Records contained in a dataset
- - - -

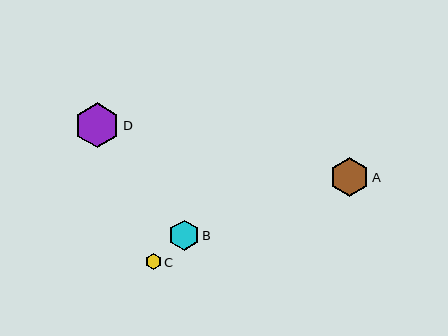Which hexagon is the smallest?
Hexagon C is the smallest with a size of approximately 16 pixels.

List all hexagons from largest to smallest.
From largest to smallest: D, A, B, C.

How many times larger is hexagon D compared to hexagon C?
Hexagon D is approximately 2.8 times the size of hexagon C.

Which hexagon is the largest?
Hexagon D is the largest with a size of approximately 45 pixels.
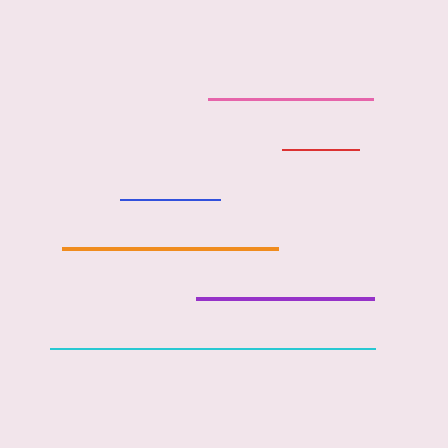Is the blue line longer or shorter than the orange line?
The orange line is longer than the blue line.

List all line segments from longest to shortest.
From longest to shortest: cyan, orange, purple and pink (about equal), blue, red.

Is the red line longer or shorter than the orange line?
The orange line is longer than the red line.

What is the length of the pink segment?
The pink segment is approximately 166 pixels long.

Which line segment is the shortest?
The red line is the shortest at approximately 77 pixels.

- - - -

Everything from the line with "List all hexagons from largest to smallest." through the final line of the records above should be written out exactly, minus the pictures.

Final answer
List all hexagons from largest to smallest.
From largest to smallest: D, A, B, C.

How many times larger is hexagon D compared to hexagon C?
Hexagon D is approximately 2.8 times the size of hexagon C.

Which hexagon is the largest?
Hexagon D is the largest with a size of approximately 45 pixels.
Is the blue line longer or shorter than the orange line?
The orange line is longer than the blue line.

List all line segments from longest to shortest.
From longest to shortest: cyan, orange, purple and pink (about equal), blue, red.

Is the red line longer or shorter than the orange line?
The orange line is longer than the red line.

What is the length of the pink segment?
The pink segment is approximately 166 pixels long.

Which line segment is the shortest?
The red line is the shortest at approximately 77 pixels.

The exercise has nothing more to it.